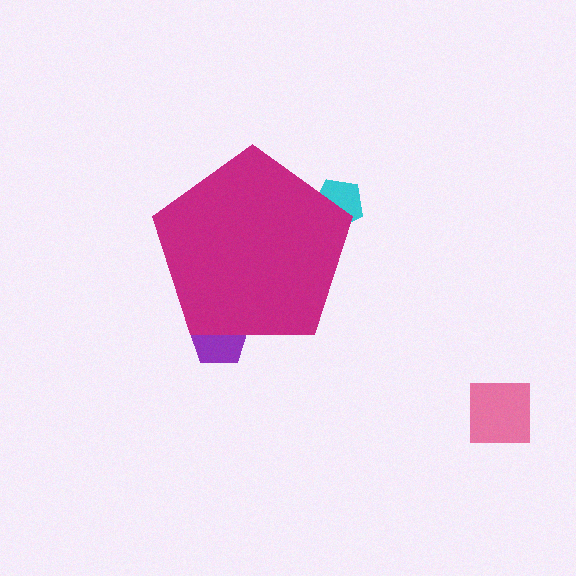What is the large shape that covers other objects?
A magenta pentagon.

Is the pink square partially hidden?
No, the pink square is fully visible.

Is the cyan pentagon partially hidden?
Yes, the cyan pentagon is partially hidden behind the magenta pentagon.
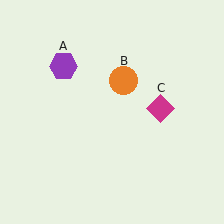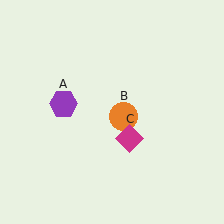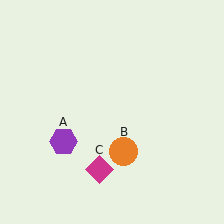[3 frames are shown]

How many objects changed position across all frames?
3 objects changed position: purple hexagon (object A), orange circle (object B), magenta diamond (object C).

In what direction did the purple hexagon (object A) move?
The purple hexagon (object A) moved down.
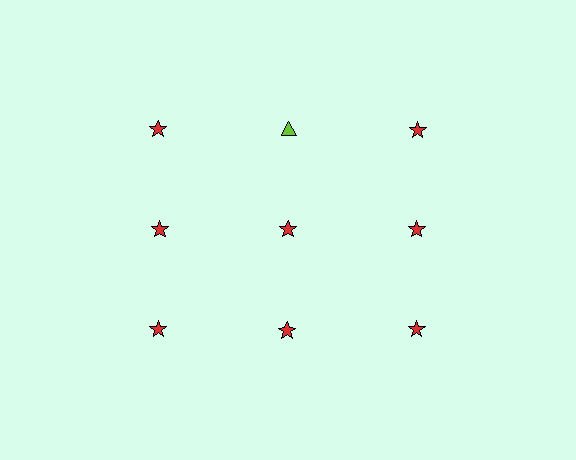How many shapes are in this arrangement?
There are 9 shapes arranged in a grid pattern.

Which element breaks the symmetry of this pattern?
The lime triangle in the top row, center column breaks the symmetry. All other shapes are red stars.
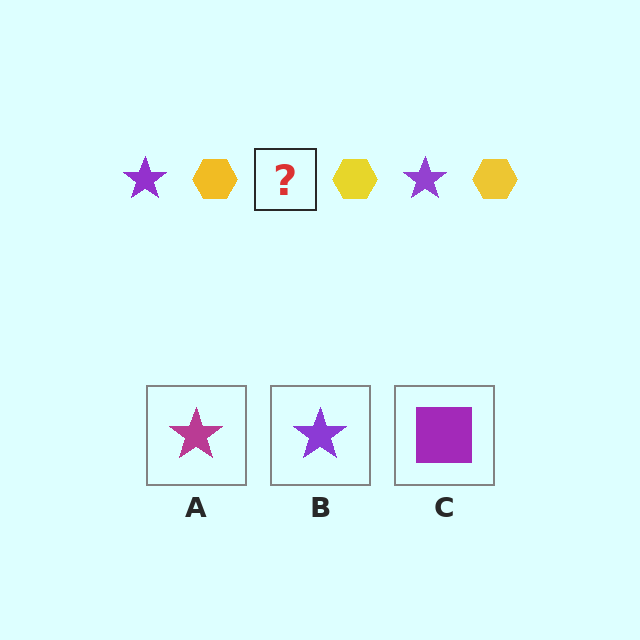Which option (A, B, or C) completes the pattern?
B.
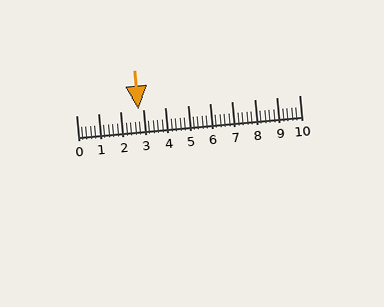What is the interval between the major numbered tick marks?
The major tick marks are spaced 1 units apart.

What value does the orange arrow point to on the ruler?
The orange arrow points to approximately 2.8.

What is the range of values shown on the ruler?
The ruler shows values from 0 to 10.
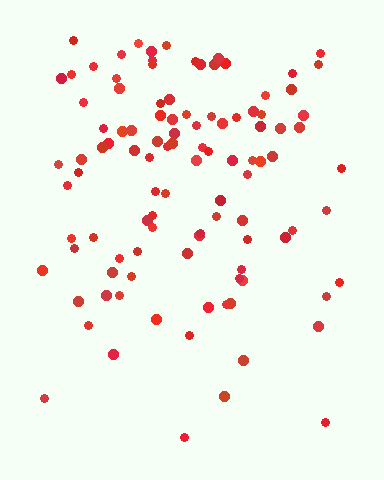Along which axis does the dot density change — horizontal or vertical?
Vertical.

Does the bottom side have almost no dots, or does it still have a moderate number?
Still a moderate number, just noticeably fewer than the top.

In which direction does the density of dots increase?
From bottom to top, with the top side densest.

=== Problem requirements ===
Reproduce all the records verbatim, excluding images.

=== Response for this exercise ===
What is the large shape that covers other objects?
A magenta pentagon.

Is the pink square partially hidden?
No, the pink square is fully visible.

Is the cyan pentagon partially hidden?
Yes, the cyan pentagon is partially hidden behind the magenta pentagon.
[3 frames are shown]

How many objects changed position across all frames?
3 objects changed position: purple hexagon (object A), orange circle (object B), magenta diamond (object C).

In what direction did the purple hexagon (object A) move?
The purple hexagon (object A) moved down.
How many shapes are in this arrangement?
There are 9 shapes arranged in a grid pattern.

Which element breaks the symmetry of this pattern?
The lime triangle in the top row, center column breaks the symmetry. All other shapes are red stars.
Which option (A, B, or C) completes the pattern?
B.
What is the interval between the major numbered tick marks?
The major tick marks are spaced 1 units apart.

What value does the orange arrow point to on the ruler?
The orange arrow points to approximately 2.8.

What is the range of values shown on the ruler?
The ruler shows values from 0 to 10.
Along which axis does the dot density change — horizontal or vertical?
Vertical.

Does the bottom side have almost no dots, or does it still have a moderate number?
Still a moderate number, just noticeably fewer than the top.

In which direction does the density of dots increase?
From bottom to top, with the top side densest.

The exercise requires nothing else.